» Task directions: Omitting all pictures, print the lines of the listing from the one containing "What are the grid coordinates of point D?" through the final line, both ends included, with no other text.

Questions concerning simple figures
========
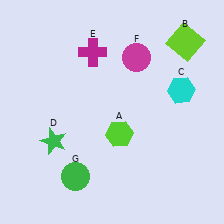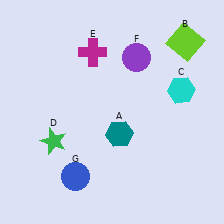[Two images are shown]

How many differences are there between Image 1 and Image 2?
There are 3 differences between the two images.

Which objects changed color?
A changed from lime to teal. F changed from magenta to purple. G changed from green to blue.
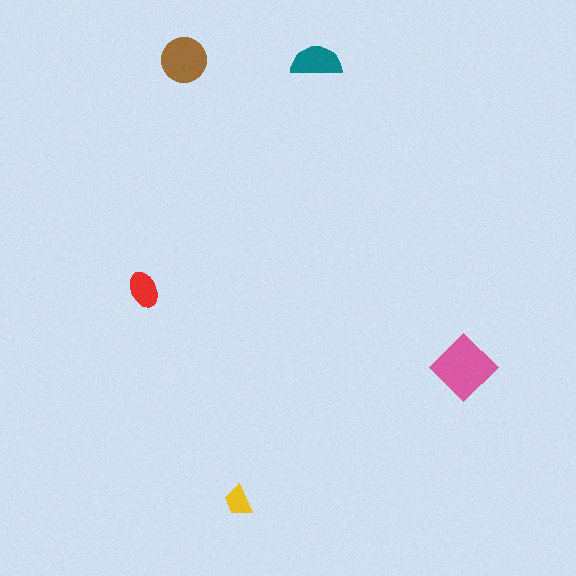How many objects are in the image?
There are 5 objects in the image.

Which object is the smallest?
The yellow trapezoid.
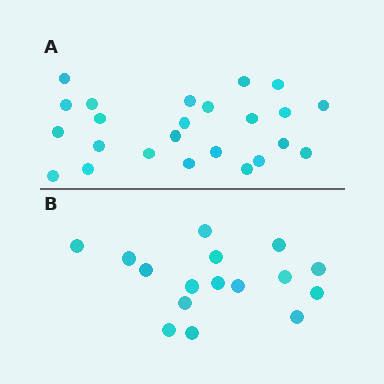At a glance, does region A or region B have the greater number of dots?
Region A (the top region) has more dots.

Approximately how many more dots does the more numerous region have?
Region A has roughly 8 or so more dots than region B.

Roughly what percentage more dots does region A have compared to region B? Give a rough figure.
About 50% more.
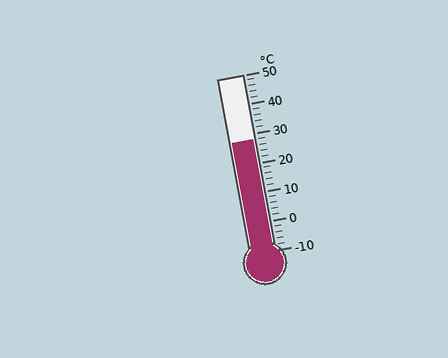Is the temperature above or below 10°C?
The temperature is above 10°C.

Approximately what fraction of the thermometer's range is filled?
The thermometer is filled to approximately 65% of its range.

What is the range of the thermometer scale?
The thermometer scale ranges from -10°C to 50°C.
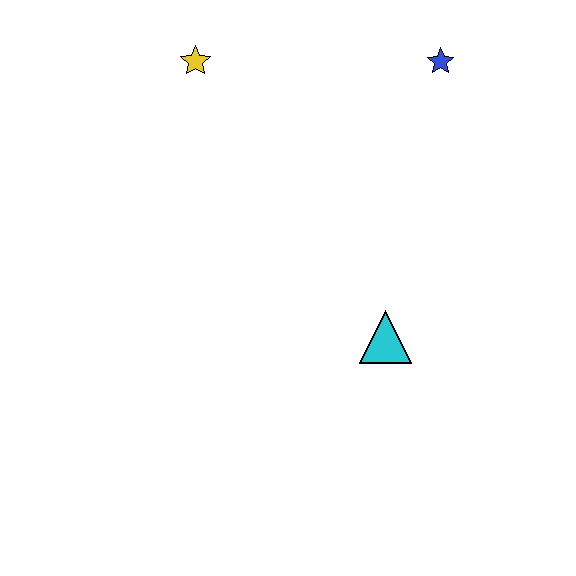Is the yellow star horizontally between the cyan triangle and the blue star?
No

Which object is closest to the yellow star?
The blue star is closest to the yellow star.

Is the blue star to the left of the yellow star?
No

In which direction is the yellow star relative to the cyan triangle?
The yellow star is above the cyan triangle.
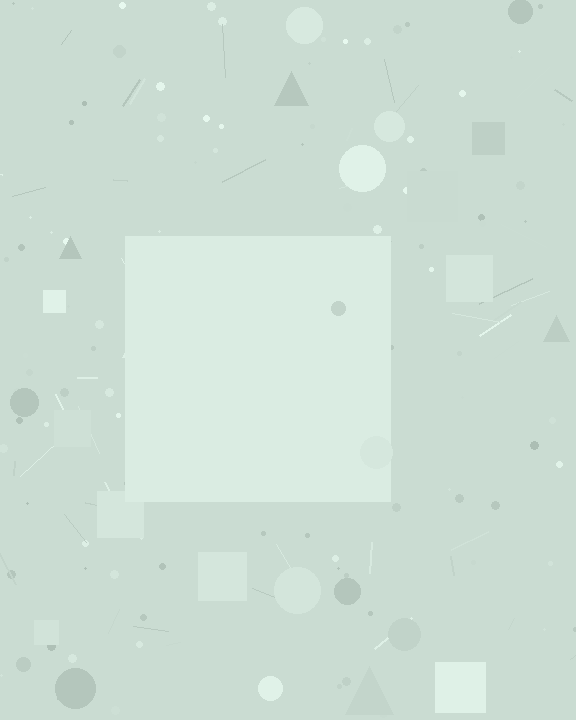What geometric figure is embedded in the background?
A square is embedded in the background.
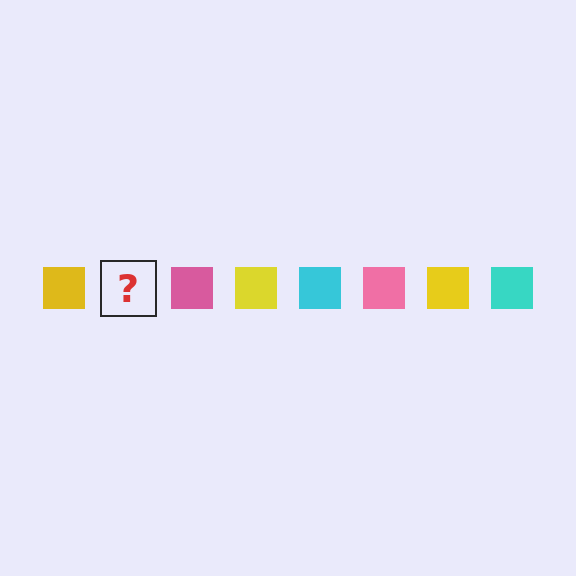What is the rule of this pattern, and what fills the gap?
The rule is that the pattern cycles through yellow, cyan, pink squares. The gap should be filled with a cyan square.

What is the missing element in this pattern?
The missing element is a cyan square.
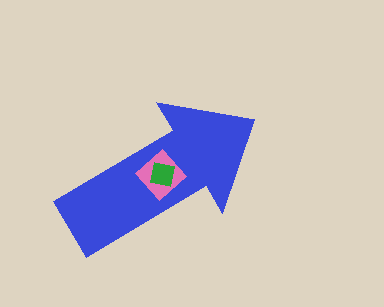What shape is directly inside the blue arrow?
The pink diamond.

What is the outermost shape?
The blue arrow.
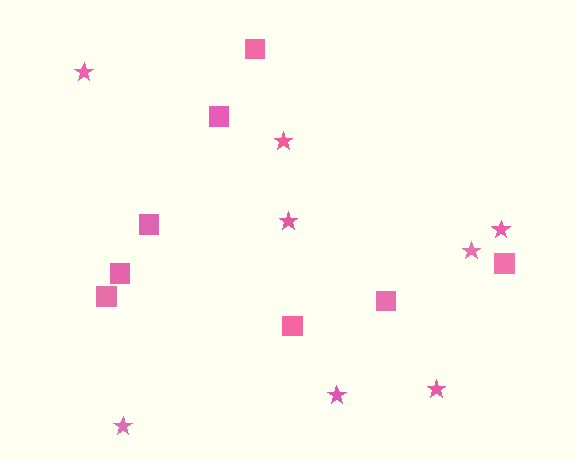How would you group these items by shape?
There are 2 groups: one group of squares (8) and one group of stars (8).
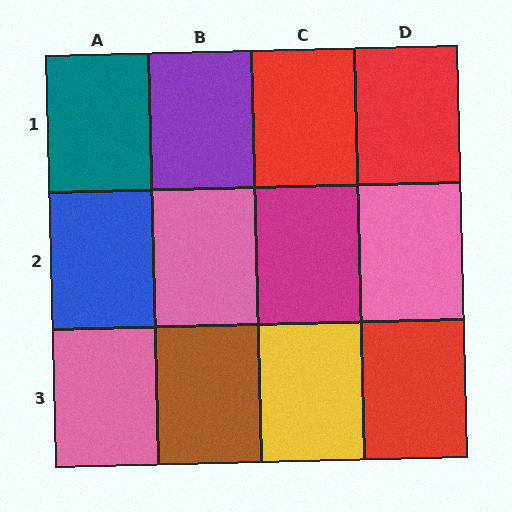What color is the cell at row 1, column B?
Purple.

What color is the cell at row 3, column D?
Red.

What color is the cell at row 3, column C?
Yellow.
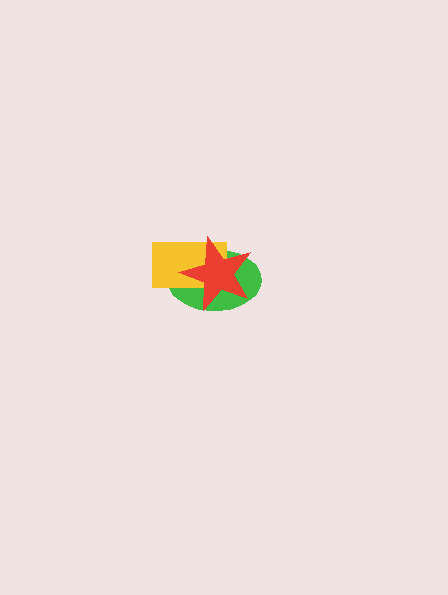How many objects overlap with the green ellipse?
2 objects overlap with the green ellipse.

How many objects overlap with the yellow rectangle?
2 objects overlap with the yellow rectangle.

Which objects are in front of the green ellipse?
2 objects cover part of the green ellipse: the yellow rectangle and the red star.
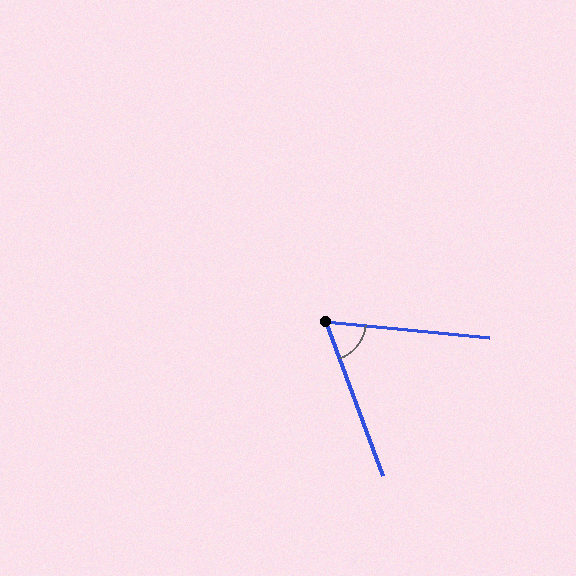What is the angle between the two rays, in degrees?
Approximately 64 degrees.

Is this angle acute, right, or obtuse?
It is acute.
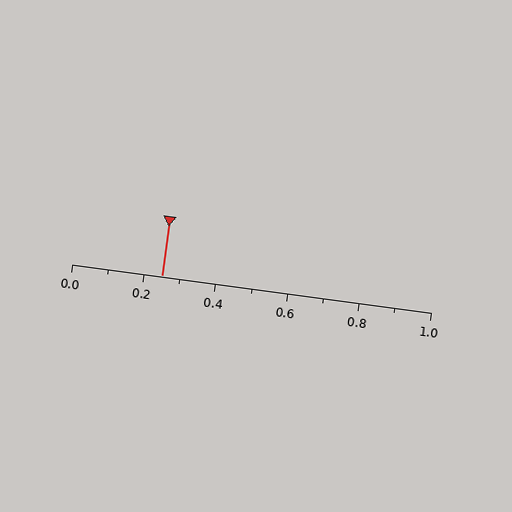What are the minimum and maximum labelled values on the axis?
The axis runs from 0.0 to 1.0.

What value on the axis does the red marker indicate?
The marker indicates approximately 0.25.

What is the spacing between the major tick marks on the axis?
The major ticks are spaced 0.2 apart.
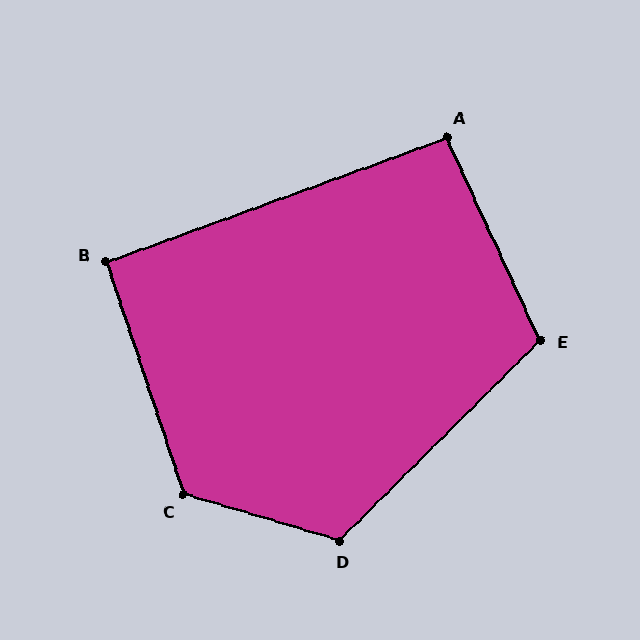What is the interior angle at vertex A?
Approximately 95 degrees (obtuse, close to a right angle).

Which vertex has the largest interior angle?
C, at approximately 125 degrees.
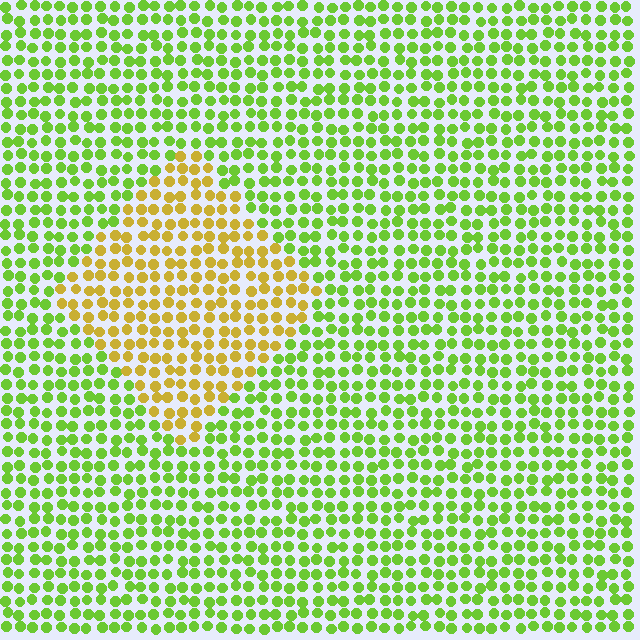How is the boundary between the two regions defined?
The boundary is defined purely by a slight shift in hue (about 48 degrees). Spacing, size, and orientation are identical on both sides.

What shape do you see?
I see a diamond.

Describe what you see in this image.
The image is filled with small lime elements in a uniform arrangement. A diamond-shaped region is visible where the elements are tinted to a slightly different hue, forming a subtle color boundary.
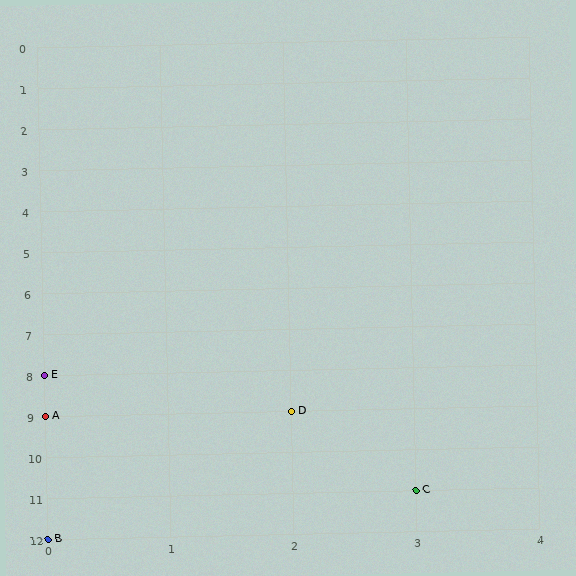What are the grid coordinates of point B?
Point B is at grid coordinates (0, 12).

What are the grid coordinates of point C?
Point C is at grid coordinates (3, 11).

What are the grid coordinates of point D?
Point D is at grid coordinates (2, 9).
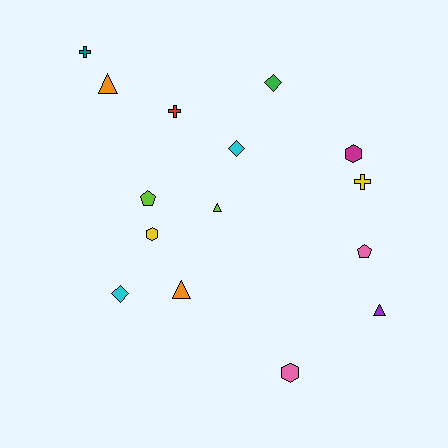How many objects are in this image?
There are 15 objects.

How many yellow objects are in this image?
There are 2 yellow objects.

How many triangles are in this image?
There are 4 triangles.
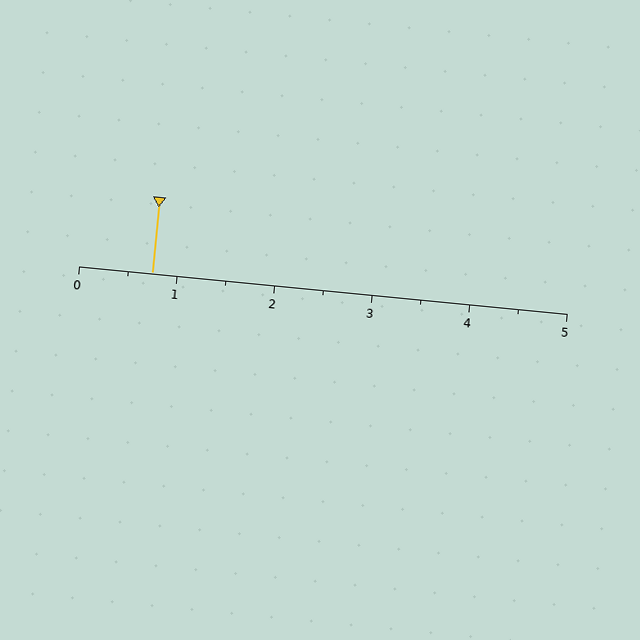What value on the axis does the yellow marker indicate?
The marker indicates approximately 0.8.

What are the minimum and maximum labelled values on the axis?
The axis runs from 0 to 5.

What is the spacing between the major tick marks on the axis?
The major ticks are spaced 1 apart.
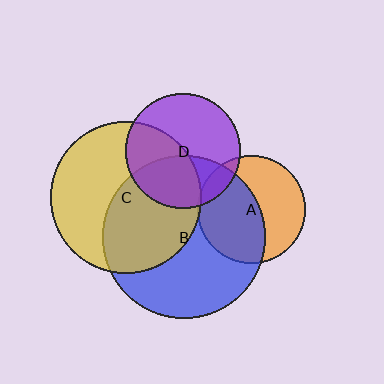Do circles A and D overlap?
Yes.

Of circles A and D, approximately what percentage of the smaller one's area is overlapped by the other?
Approximately 10%.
========
» Response for this exercise:
What are the grid coordinates of point D?
Point D is at grid coordinates (2, 9).
How many objects are in this image?
There are 15 objects.

How many yellow objects are in this image?
There are 2 yellow objects.

How many triangles are in this image?
There are 4 triangles.
What value on the axis does the yellow marker indicate?
The marker indicates approximately 0.8.

What are the minimum and maximum labelled values on the axis?
The axis runs from 0 to 5.

What is the spacing between the major tick marks on the axis?
The major ticks are spaced 1 apart.
Do circles A and D overlap?
Yes.

Of circles A and D, approximately what percentage of the smaller one's area is overlapped by the other?
Approximately 10%.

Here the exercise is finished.